(TASK DETAILS)
What you should write out is every line from the one containing "How many objects" to the end of the data, exactly and with nothing else.

Questions concerning simple figures:

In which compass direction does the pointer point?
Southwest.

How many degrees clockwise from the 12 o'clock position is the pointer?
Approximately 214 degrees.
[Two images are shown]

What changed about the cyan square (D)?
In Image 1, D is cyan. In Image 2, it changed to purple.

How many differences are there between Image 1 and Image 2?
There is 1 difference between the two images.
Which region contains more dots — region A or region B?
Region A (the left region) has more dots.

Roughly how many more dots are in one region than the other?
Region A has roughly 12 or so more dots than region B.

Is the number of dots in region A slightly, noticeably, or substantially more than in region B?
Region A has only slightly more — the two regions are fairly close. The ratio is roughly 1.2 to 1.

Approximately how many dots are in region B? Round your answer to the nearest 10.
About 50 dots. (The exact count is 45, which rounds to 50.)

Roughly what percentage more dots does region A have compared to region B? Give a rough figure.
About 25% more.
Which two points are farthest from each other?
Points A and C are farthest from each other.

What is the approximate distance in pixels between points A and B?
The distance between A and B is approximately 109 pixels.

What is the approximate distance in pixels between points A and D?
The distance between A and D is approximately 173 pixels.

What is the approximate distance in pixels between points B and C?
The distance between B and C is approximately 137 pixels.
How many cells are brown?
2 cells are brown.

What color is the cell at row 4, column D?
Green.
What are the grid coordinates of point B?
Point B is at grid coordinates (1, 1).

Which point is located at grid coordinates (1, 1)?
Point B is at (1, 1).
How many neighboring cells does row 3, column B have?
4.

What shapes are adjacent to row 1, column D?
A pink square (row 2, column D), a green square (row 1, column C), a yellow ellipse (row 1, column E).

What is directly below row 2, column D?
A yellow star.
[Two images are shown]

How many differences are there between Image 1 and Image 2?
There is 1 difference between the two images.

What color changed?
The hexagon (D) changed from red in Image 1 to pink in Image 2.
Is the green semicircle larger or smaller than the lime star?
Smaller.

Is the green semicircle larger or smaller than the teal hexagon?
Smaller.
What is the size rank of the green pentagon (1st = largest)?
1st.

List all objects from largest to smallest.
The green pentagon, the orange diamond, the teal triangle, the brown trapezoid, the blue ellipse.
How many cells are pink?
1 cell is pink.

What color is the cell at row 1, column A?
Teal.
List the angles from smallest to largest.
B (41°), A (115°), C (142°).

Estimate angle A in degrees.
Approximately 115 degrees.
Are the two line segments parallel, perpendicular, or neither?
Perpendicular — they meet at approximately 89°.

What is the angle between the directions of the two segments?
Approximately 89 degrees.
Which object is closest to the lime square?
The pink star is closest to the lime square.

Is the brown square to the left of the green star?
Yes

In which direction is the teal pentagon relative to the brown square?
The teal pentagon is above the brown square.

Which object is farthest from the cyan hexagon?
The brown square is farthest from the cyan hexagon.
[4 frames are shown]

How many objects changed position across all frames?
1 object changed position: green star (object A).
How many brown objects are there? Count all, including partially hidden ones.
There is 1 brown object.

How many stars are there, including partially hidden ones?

(TASK RESPONSE)
How many objects changed position across all frames?
1 object changed position: green star (object A).
How many brown objects are there? Count all, including partially hidden ones.
There is 1 brown object.

How many stars are there, including partially hidden ones?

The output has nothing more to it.